◆ GIVEN INSTRUCTION ◆
Only the lines from the one bearing "Which shape is" to the final line should be transcribed, exactly and with both ends included. Pictures are to be left out.

Records contained in a dataset

** BEGIN **

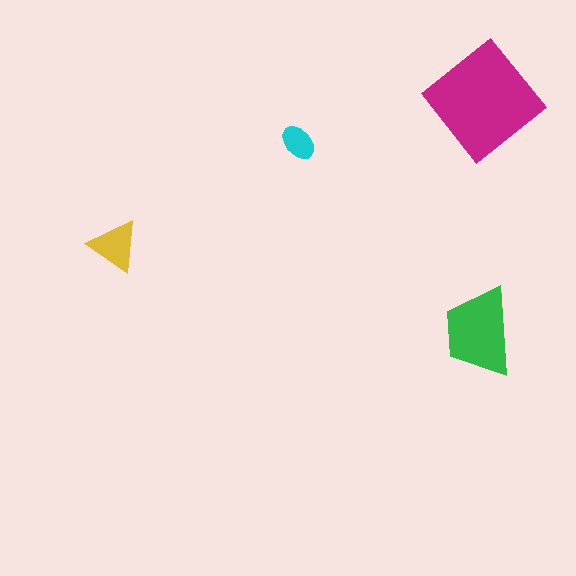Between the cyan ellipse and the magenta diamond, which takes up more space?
The magenta diamond.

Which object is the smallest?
The cyan ellipse.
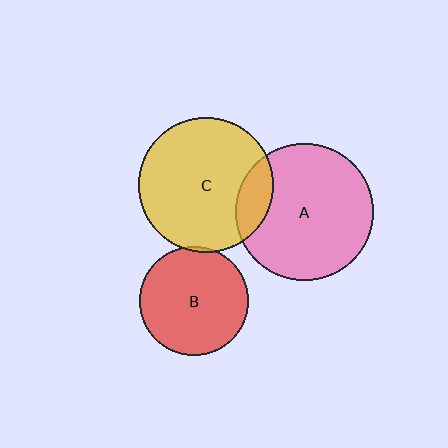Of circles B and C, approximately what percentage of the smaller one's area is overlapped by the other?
Approximately 5%.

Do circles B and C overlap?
Yes.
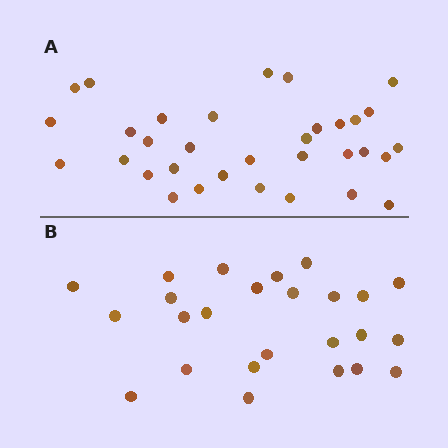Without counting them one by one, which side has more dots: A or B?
Region A (the top region) has more dots.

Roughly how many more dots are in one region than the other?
Region A has roughly 8 or so more dots than region B.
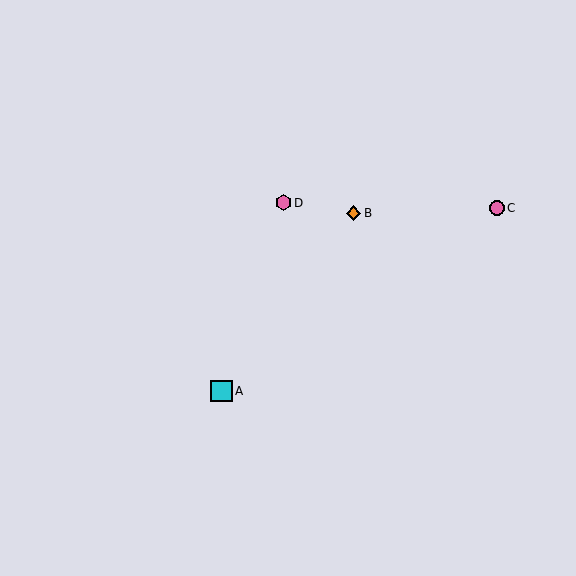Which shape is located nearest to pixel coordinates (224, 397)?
The cyan square (labeled A) at (222, 391) is nearest to that location.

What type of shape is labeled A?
Shape A is a cyan square.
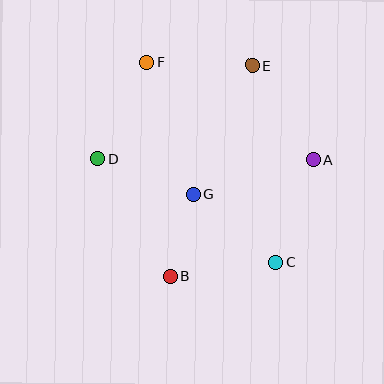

** END **

◆ EXERCISE ANSWER ◆
Which shape is located nearest to pixel coordinates (224, 397)?
The cyan square (labeled A) at (222, 391) is nearest to that location.

What type of shape is labeled A?
Shape A is a cyan square.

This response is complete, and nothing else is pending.